§ **WHAT THE TASK ASKS**
Print, exactly as written, the line containing "What shape do" and every line after it, ending with the final line of the data below.

§ **EXCERPTED DATA**
+++
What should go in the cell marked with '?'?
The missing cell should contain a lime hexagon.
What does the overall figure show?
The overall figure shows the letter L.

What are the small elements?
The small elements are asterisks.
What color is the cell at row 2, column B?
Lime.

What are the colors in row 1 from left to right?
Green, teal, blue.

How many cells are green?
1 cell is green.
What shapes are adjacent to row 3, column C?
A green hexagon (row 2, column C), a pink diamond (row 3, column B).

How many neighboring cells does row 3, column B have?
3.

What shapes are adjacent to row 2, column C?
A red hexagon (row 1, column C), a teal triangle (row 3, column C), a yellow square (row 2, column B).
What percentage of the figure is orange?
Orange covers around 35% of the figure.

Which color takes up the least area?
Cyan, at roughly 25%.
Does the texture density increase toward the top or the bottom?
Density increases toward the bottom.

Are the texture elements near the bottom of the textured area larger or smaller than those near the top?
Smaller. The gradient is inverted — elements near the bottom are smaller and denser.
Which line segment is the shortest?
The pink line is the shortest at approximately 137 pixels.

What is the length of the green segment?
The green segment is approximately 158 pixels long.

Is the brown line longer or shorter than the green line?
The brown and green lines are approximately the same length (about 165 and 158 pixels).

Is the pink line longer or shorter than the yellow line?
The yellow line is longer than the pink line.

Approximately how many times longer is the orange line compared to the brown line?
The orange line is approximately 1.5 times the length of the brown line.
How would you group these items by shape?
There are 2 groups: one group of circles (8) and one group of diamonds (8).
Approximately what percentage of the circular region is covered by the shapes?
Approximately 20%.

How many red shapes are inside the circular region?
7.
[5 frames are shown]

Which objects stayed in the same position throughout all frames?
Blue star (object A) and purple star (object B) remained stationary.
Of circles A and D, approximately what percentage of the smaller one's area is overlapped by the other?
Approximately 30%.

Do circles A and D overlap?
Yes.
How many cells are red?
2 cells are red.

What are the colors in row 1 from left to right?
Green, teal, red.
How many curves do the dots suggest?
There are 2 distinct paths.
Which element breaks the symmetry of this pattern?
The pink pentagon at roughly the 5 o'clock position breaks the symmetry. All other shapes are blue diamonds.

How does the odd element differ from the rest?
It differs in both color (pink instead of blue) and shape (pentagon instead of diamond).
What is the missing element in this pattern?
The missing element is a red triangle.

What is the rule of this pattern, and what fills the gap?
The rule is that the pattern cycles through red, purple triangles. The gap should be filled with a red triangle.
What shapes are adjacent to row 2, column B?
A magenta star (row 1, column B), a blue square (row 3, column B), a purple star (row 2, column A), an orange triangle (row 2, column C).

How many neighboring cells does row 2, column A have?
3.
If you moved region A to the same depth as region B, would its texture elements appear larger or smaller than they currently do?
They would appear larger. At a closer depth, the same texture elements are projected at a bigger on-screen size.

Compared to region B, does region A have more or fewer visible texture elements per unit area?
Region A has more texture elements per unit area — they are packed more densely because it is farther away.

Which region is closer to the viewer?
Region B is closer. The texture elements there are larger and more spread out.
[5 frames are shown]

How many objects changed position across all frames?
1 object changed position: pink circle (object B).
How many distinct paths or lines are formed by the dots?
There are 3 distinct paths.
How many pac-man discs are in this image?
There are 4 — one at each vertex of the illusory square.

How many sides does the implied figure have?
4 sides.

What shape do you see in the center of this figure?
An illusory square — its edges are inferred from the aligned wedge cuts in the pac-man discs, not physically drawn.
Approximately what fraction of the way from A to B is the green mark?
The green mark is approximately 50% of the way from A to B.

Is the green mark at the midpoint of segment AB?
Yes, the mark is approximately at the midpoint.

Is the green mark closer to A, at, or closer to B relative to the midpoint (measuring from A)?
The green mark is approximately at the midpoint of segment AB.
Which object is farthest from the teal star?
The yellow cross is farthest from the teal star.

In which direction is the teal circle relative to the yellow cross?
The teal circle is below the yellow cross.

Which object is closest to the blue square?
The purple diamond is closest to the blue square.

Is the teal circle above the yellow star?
+++
§ **RESULT FOR THIS EXERCISE**
What shape do you see in the center of this figure?
An illusory square — its edges are inferred from the aligned wedge cuts in the pac-man discs, not physically drawn.
Approximately what fraction of the way from A to B is the green mark?
The green mark is approximately 50% of the way from A to B.

Is the green mark at the midpoint of segment AB?
Yes, the mark is approximately at the midpoint.

Is the green mark closer to A, at, or closer to B relative to the midpoint (measuring from A)?
The green mark is approximately at the midpoint of segment AB.
Which object is farthest from the teal star?
The yellow cross is farthest from the teal star.

In which direction is the teal circle relative to the yellow cross?
The teal circle is below the yellow cross.

Which object is closest to the blue square?
The purple diamond is closest to the blue square.

Is the teal circle above the yellow star?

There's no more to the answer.